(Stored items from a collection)

#####

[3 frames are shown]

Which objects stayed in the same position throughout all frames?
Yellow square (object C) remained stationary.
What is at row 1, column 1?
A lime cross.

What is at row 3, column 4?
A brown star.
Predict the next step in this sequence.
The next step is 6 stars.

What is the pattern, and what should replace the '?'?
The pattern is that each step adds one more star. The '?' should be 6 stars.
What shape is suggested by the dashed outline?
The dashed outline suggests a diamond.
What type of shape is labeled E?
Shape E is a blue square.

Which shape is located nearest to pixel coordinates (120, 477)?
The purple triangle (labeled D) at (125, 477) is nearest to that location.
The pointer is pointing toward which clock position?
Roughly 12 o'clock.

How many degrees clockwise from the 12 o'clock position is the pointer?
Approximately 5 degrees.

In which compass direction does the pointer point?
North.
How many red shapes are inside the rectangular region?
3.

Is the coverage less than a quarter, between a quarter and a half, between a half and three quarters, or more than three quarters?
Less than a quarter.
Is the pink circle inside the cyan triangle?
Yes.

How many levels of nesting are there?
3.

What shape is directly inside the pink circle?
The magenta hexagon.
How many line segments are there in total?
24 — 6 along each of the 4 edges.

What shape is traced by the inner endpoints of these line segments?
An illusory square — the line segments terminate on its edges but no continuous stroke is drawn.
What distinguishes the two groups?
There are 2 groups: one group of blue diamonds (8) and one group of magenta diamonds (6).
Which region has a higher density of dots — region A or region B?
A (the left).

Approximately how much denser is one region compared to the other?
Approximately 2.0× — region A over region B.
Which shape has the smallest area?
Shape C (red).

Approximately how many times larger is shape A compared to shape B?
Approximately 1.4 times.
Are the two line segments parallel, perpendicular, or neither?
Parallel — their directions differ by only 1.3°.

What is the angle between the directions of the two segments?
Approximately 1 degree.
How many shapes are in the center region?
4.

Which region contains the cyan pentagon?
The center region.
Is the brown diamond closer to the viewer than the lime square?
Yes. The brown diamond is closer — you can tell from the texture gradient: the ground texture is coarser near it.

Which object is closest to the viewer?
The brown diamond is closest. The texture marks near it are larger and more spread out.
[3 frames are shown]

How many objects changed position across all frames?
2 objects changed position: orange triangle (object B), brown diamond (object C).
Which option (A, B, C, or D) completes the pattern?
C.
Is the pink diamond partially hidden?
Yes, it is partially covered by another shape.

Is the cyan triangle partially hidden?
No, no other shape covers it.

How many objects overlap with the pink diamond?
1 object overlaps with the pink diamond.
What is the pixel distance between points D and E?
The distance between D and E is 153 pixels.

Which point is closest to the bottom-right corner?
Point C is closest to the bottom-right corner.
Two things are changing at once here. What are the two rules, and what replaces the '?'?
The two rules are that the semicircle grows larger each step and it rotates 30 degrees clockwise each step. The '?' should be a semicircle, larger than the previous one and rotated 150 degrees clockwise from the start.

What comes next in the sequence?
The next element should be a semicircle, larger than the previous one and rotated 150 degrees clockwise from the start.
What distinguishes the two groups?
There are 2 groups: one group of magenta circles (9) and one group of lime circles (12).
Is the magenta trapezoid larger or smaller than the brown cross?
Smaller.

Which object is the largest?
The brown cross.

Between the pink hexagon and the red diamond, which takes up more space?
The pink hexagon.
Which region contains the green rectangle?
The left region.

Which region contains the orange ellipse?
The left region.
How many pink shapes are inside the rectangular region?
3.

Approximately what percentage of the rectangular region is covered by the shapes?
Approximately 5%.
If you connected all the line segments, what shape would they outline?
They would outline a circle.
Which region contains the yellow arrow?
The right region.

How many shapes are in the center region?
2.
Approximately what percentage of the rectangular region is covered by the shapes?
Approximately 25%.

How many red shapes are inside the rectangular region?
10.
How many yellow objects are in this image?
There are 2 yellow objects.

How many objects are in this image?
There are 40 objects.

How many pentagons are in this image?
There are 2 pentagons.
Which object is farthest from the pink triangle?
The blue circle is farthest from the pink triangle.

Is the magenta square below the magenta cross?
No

#####

## WHAT YOU NEED TO DO
Transcribe each entry exactly.

## ANSWER TO THE PROBLEM
[3 frames are shown]

Which objects stayed in the same position throughout all frames?
Yellow square (object C) remained stationary.
What is at row 1, column 1?
A lime cross.

What is at row 3, column 4?
A brown star.
Predict the next step in this sequence.
The next step is 6 stars.

What is the pattern, and what should replace the '?'?
The pattern is that each step adds one more star. The '?' should be 6 stars.
What shape is suggested by the dashed outline?
The dashed outline suggests a diamond.
What type of shape is labeled E?
Shape E is a blue square.

Which shape is located nearest to pixel coordinates (120, 477)?
The purple triangle (labeled D) at (125, 477) is nearest to that location.
The pointer is pointing toward which clock position?
Roughly 12 o'clock.

How many degrees clockwise from the 12 o'clock position is the pointer?
Approximately 5 degrees.

In which compass direction does the pointer point?
North.
How many red shapes are inside the rectangular region?
3.

Is the coverage less than a quarter, between a quarter and a half, between a half and three quarters, or more than three quarters?
Less than a quarter.
Is the pink circle inside the cyan triangle?
Yes.

How many levels of nesting are there?
3.

What shape is directly inside the pink circle?
The magenta hexagon.
How many line segments are there in total?
24 — 6 along each of the 4 edges.

What shape is traced by the inner endpoints of these line segments?
An illusory square — the line segments terminate on its edges but no continuous stroke is drawn.
What distinguishes the two groups?
There are 2 groups: one group of blue diamonds (8) and one group of magenta diamonds (6).
Which region has a higher density of dots — region A or region B?
A (the left).

Approximately how much denser is one region compared to the other?
Approximately 2.0× — region A over region B.
Which shape has the smallest area?
Shape C (red).

Approximately how many times larger is shape A compared to shape B?
Approximately 1.4 times.
Are the two line segments parallel, perpendicular, or neither?
Parallel — their directions differ by only 1.3°.

What is the angle between the directions of the two segments?
Approximately 1 degree.
How many shapes are in the center region?
4.

Which region contains the cyan pentagon?
The center region.
Is the brown diamond closer to the viewer than the lime square?
Yes. The brown diamond is closer — you can tell from the texture gradient: the ground texture is coarser near it.

Which object is closest to the viewer?
The brown diamond is closest. The texture marks near it are larger and more spread out.
[3 frames are shown]

How many objects changed position across all frames?
2 objects changed position: orange triangle (object B), brown diamond (object C).
Which option (A, B, C, or D) completes the pattern?
C.
Is the pink diamond partially hidden?
Yes, it is partially covered by another shape.

Is the cyan triangle partially hidden?
No, no other shape covers it.

How many objects overlap with the pink diamond?
1 object overlaps with the pink diamond.
What is the pixel distance between points D and E?
The distance between D and E is 153 pixels.

Which point is closest to the bottom-right corner?
Point C is closest to the bottom-right corner.
Two things are changing at once here. What are the two rules, and what replaces the '?'?
The two rules are that the semicircle grows larger each step and it rotates 30 degrees clockwise each step. The '?' should be a semicircle, larger than the previous one and rotated 150 degrees clockwise from the start.

What comes next in the sequence?
The next element should be a semicircle, larger than the previous one and rotated 150 degrees clockwise from the start.
What distinguishes the two groups?
There are 2 groups: one group of magenta circles (9) and one group of lime circles (12).
Is the magenta trapezoid larger or smaller than the brown cross?
Smaller.

Which object is the largest?
The brown cross.

Between the pink hexagon and the red diamond, which takes up more space?
The pink hexagon.
Which region contains the green rectangle?
The left region.

Which region contains the orange ellipse?
The left region.
How many pink shapes are inside the rectangular region?
3.

Approximately what percentage of the rectangular region is covered by the shapes?
Approximately 5%.
If you connected all the line segments, what shape would they outline?
They would outline a circle.
Which region contains the yellow arrow?
The right region.

How many shapes are in the center region?
2.
Approximately what percentage of the rectangular region is covered by the shapes?
Approximately 25%.

How many red shapes are inside the rectangular region?
10.
How many yellow objects are in this image?
There are 2 yellow objects.

How many objects are in this image?
There are 40 objects.

How many pentagons are in this image?
There are 2 pentagons.
Which object is farthest from the pink triangle?
The blue circle is farthest from the pink triangle.

Is the magenta square below the magenta cross?
No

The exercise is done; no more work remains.